* Start Data provided *

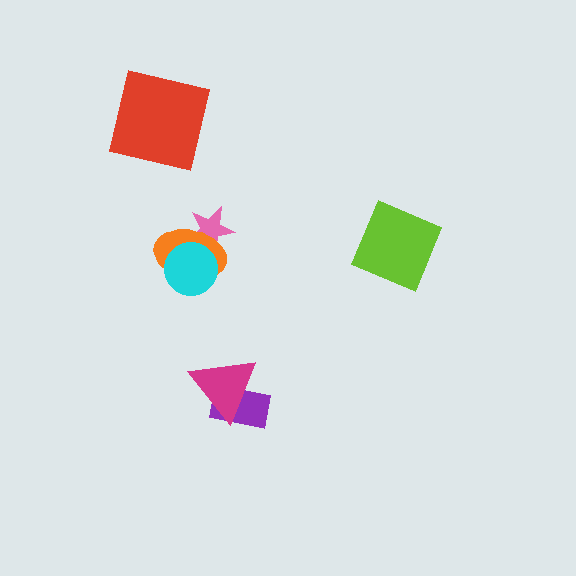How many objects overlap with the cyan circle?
1 object overlaps with the cyan circle.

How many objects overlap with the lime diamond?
0 objects overlap with the lime diamond.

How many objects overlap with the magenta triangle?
1 object overlaps with the magenta triangle.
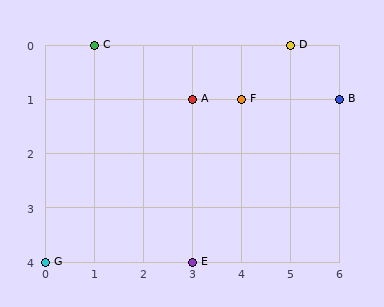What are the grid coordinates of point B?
Point B is at grid coordinates (6, 1).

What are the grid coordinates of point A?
Point A is at grid coordinates (3, 1).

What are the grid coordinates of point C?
Point C is at grid coordinates (1, 0).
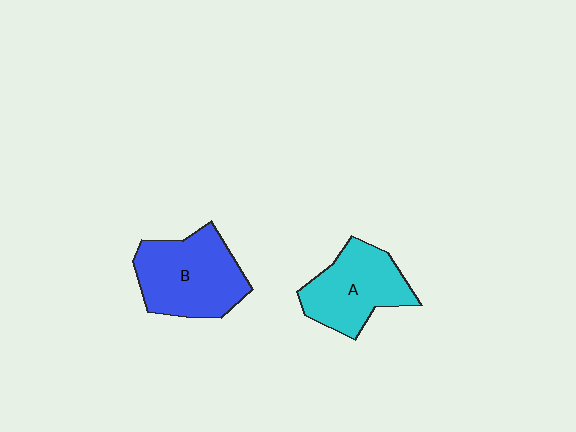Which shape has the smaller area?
Shape A (cyan).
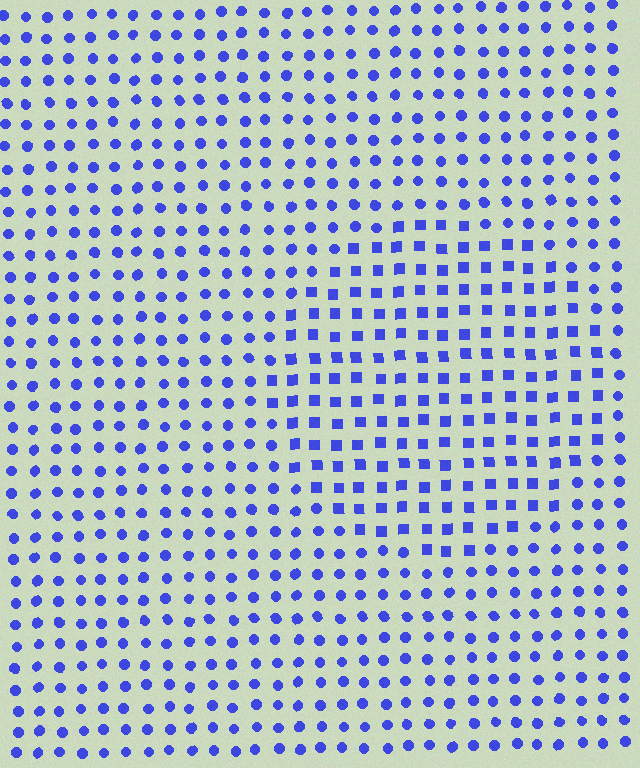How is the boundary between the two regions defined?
The boundary is defined by a change in element shape: squares inside vs. circles outside. All elements share the same color and spacing.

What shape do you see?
I see a circle.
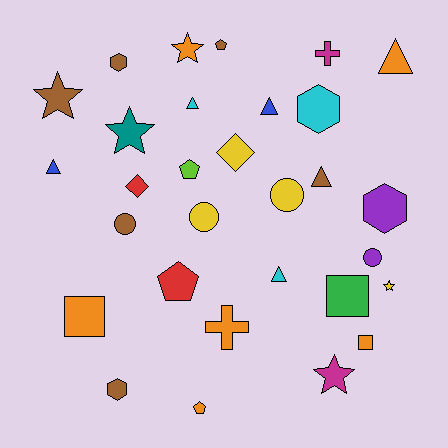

* End Data provided *

**Aim:** Skip the pictures and copy exactly the lines from the one containing "What are the grid coordinates of point A?" through the end of the material, both ends included.

**Solution for this exercise:**
What are the grid coordinates of point A?
Point A is at grid coordinates (3, 1).

What are the grid coordinates of point C?
Point C is at grid coordinates (1, 0).
Which shape has the smaller area?
Shape A (cyan).
How is the boundary between the two regions defined?
The boundary is defined by a change in element shape: squares inside vs. circles outside. All elements share the same color and spacing.

What shape do you see?
I see a circle.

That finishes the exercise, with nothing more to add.